▶ _WORK TO COMPLETE_
Give again, verbatim, the lines between the line that contains "Which vertex has the smallest interior angle?" and the line that contains "[5 frames are shown]", counting both ends. Pictures are excluded from the copy.

────────────────────

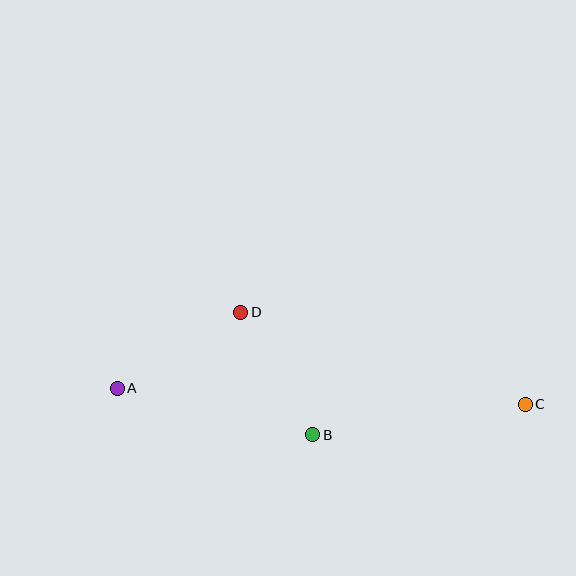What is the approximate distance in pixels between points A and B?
The distance between A and B is approximately 201 pixels.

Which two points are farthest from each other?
Points A and C are farthest from each other.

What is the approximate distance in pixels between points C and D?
The distance between C and D is approximately 299 pixels.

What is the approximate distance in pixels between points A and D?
The distance between A and D is approximately 145 pixels.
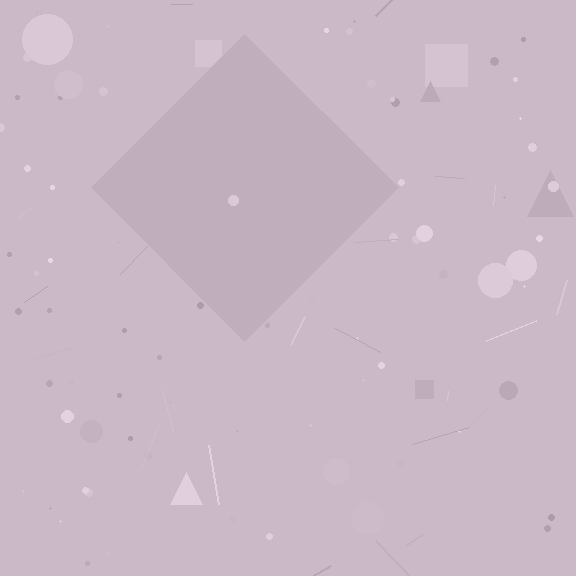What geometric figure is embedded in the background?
A diamond is embedded in the background.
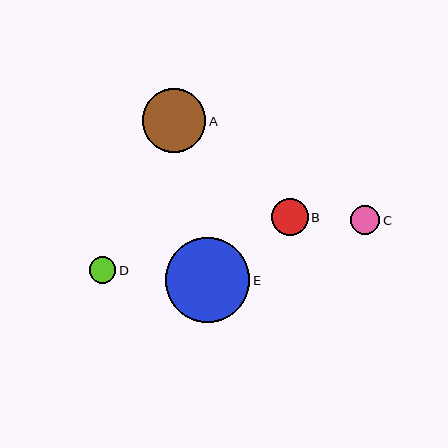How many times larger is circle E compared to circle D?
Circle E is approximately 3.2 times the size of circle D.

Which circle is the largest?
Circle E is the largest with a size of approximately 85 pixels.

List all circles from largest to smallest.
From largest to smallest: E, A, B, C, D.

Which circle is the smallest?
Circle D is the smallest with a size of approximately 27 pixels.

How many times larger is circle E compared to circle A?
Circle E is approximately 1.3 times the size of circle A.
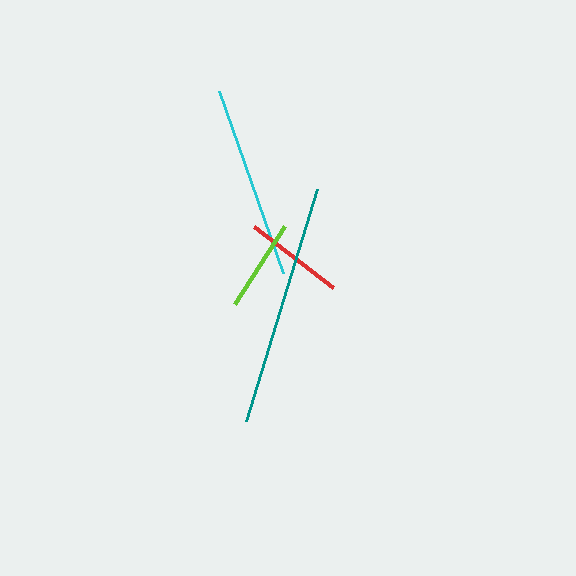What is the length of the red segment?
The red segment is approximately 100 pixels long.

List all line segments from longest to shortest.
From longest to shortest: teal, cyan, red and lime (about equal).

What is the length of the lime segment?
The lime segment is approximately 92 pixels long.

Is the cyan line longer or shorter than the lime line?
The cyan line is longer than the lime line.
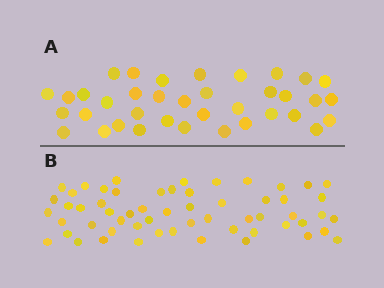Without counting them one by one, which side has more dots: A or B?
Region B (the bottom region) has more dots.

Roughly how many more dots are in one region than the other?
Region B has approximately 20 more dots than region A.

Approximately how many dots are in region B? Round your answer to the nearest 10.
About 60 dots. (The exact count is 58, which rounds to 60.)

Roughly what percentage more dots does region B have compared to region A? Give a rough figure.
About 55% more.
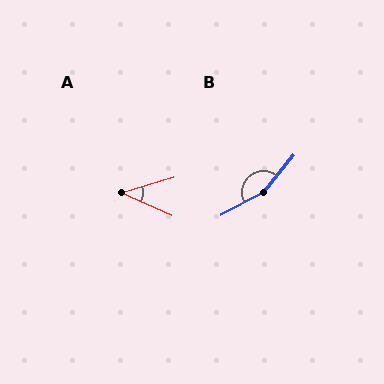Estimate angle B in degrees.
Approximately 157 degrees.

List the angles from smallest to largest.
A (41°), B (157°).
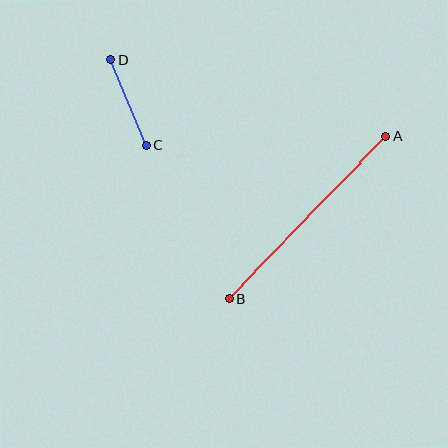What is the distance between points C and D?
The distance is approximately 93 pixels.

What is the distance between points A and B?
The distance is approximately 227 pixels.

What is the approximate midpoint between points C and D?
The midpoint is at approximately (129, 102) pixels.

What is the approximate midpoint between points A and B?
The midpoint is at approximately (307, 217) pixels.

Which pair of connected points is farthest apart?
Points A and B are farthest apart.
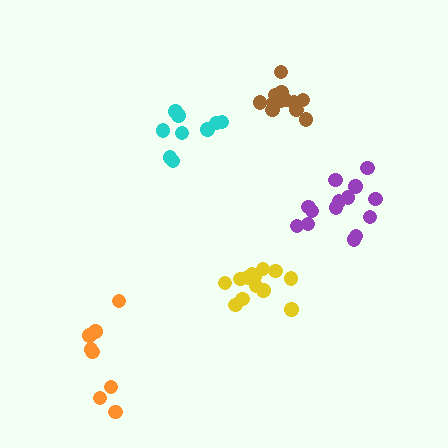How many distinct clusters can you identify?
There are 5 distinct clusters.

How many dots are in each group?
Group 1: 14 dots, Group 2: 9 dots, Group 3: 14 dots, Group 4: 12 dots, Group 5: 9 dots (58 total).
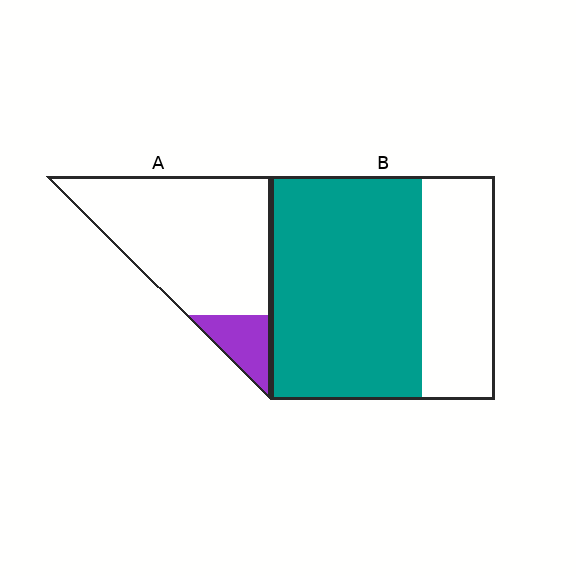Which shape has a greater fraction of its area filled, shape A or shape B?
Shape B.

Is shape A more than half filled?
No.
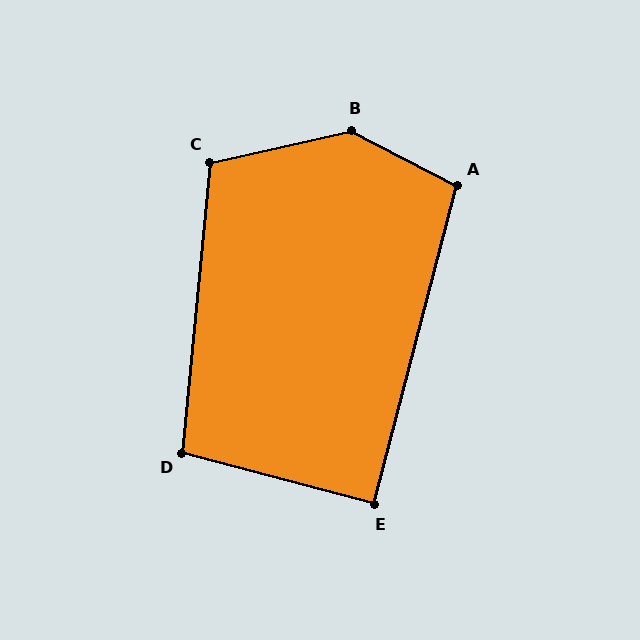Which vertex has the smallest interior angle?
E, at approximately 90 degrees.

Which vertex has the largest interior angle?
B, at approximately 140 degrees.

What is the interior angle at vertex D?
Approximately 99 degrees (obtuse).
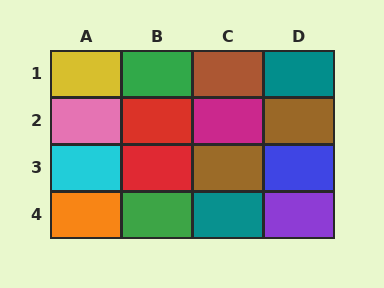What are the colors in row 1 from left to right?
Yellow, green, brown, teal.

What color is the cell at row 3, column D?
Blue.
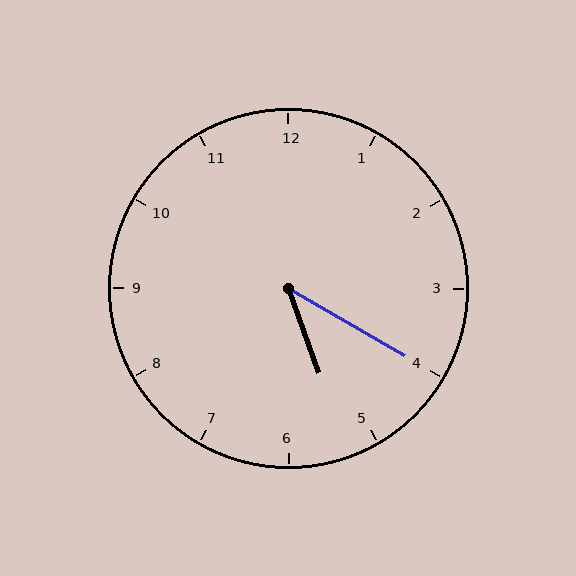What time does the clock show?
5:20.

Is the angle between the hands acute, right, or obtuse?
It is acute.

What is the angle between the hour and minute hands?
Approximately 40 degrees.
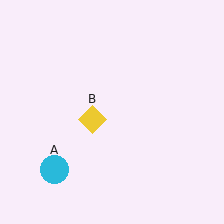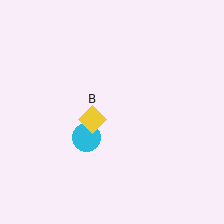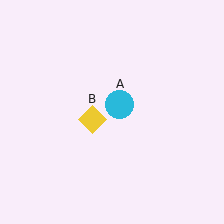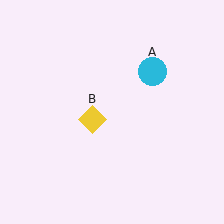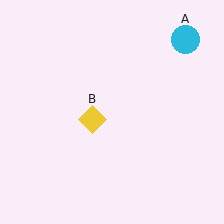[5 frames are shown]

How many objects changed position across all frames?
1 object changed position: cyan circle (object A).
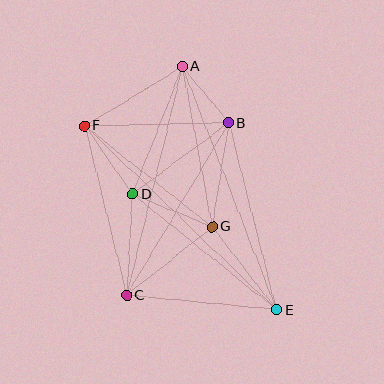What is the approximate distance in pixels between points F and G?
The distance between F and G is approximately 163 pixels.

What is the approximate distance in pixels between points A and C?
The distance between A and C is approximately 235 pixels.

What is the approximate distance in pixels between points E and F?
The distance between E and F is approximately 266 pixels.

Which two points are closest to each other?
Points A and B are closest to each other.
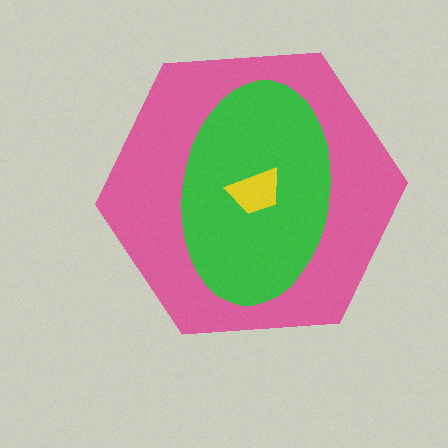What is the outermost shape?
The pink hexagon.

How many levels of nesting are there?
3.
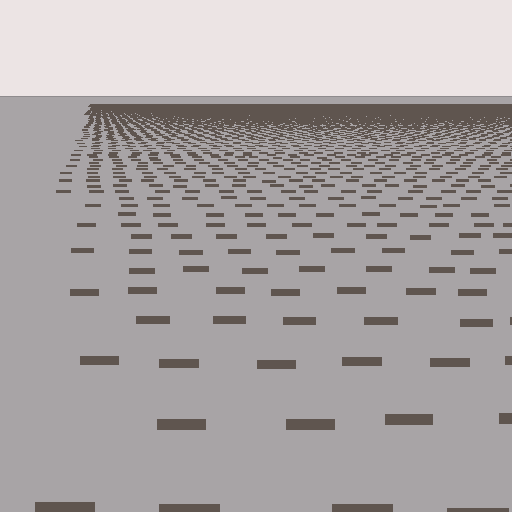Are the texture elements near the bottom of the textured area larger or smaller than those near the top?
Larger. Near the bottom, elements are closer to the viewer and appear at a bigger on-screen size.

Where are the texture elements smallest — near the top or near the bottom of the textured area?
Near the top.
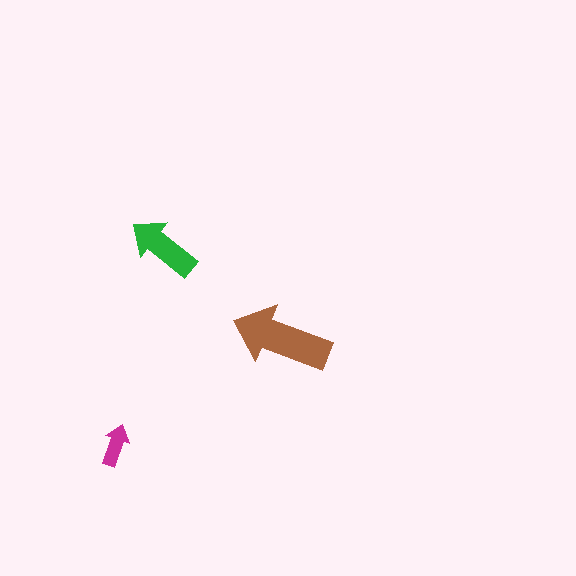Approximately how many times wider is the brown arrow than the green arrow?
About 1.5 times wider.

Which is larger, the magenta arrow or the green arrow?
The green one.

────────────────────

▶ _CORRECT OUTPUT_
Which vertex has the smallest interior angle?
E, at approximately 90 degrees.

Which vertex has the largest interior angle?
B, at approximately 140 degrees.

What is the interior angle at vertex D?
Approximately 99 degrees (obtuse).
What are the colors in row 1 from left to right?
Yellow, green, brown, teal.

What color is the cell at row 3, column D?
Blue.
What time does the clock show?
5:20.

Is the angle between the hands acute, right, or obtuse?
It is acute.

What is the angle between the hour and minute hands?
Approximately 40 degrees.
[5 frames are shown]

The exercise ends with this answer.